Provided entries:
BEGIN

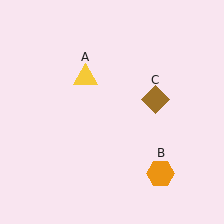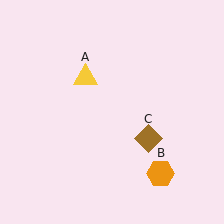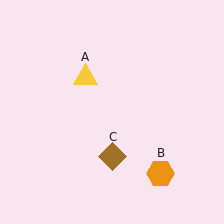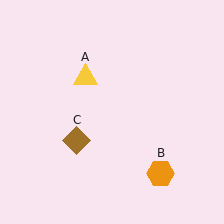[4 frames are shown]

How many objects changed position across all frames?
1 object changed position: brown diamond (object C).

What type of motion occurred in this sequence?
The brown diamond (object C) rotated clockwise around the center of the scene.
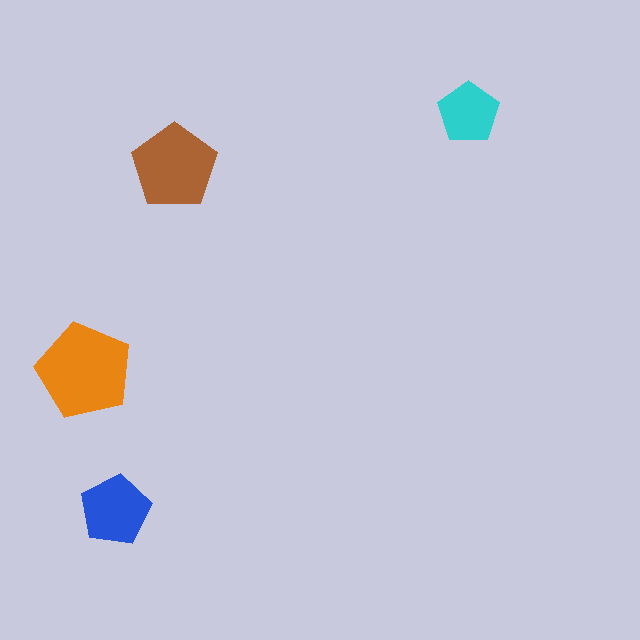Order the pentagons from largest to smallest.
the orange one, the brown one, the blue one, the cyan one.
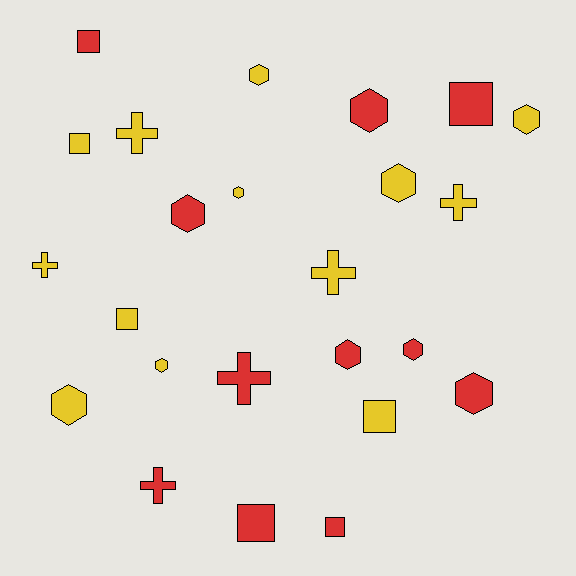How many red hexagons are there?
There are 5 red hexagons.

END

Work request: Your copy of the entries must be exact and must not include any of their pictures.

Output of the task:
[4 frames are shown]

How many objects changed position across all frames?
1 object changed position: brown diamond (object C).

What type of motion occurred in this sequence?
The brown diamond (object C) rotated clockwise around the center of the scene.
Order the pentagons from largest to smallest.
the orange one, the brown one, the blue one, the cyan one.
How many red hexagons are there?
There are 5 red hexagons.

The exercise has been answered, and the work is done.